(Recorded data)
[START]
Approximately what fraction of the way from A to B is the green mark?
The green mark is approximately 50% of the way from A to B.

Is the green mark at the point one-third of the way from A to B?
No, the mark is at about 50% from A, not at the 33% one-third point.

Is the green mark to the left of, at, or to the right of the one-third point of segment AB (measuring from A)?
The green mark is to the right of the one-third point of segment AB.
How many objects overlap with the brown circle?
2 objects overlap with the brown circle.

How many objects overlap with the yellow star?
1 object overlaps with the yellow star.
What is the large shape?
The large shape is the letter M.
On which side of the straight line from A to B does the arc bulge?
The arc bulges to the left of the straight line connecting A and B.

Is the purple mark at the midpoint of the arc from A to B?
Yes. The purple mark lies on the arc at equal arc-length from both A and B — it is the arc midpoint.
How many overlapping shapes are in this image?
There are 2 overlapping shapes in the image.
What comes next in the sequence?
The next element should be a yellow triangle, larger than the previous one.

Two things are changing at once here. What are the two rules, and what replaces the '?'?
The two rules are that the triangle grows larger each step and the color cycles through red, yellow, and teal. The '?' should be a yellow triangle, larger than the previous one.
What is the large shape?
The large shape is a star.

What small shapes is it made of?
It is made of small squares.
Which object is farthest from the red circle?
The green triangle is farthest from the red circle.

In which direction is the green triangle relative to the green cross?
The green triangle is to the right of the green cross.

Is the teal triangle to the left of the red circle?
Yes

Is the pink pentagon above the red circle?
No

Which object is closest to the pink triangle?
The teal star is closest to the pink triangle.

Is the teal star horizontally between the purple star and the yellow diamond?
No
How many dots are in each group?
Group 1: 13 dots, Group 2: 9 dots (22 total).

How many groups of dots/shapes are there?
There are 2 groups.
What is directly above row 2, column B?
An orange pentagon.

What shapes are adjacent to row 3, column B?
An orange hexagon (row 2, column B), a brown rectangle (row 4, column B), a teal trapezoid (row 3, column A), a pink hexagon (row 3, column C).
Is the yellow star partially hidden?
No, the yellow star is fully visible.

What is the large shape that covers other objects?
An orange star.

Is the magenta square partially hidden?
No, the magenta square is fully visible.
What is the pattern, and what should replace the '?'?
[END]
**WHAT IS EXPECTED**
What needs duplicating is the run of lines from the one containing "Is the teal triangle" through the last line of the entries above, exact and complete.

**SOLUTION FOR THIS EXERCISE**
Is the teal triangle to the left of the red circle?
Yes

Is the pink pentagon above the red circle?
No

Which object is closest to the pink triangle?
The teal star is closest to the pink triangle.

Is the teal star horizontally between the purple star and the yellow diamond?
No
How many dots are in each group?
Group 1: 13 dots, Group 2: 9 dots (22 total).

How many groups of dots/shapes are there?
There are 2 groups.
What is directly above row 2, column B?
An orange pentagon.

What shapes are adjacent to row 3, column B?
An orange hexagon (row 2, column B), a brown rectangle (row 4, column B), a teal trapezoid (row 3, column A), a pink hexagon (row 3, column C).
Is the yellow star partially hidden?
No, the yellow star is fully visible.

What is the large shape that covers other objects?
An orange star.

Is the magenta square partially hidden?
No, the magenta square is fully visible.
What is the pattern, and what should replace the '?'?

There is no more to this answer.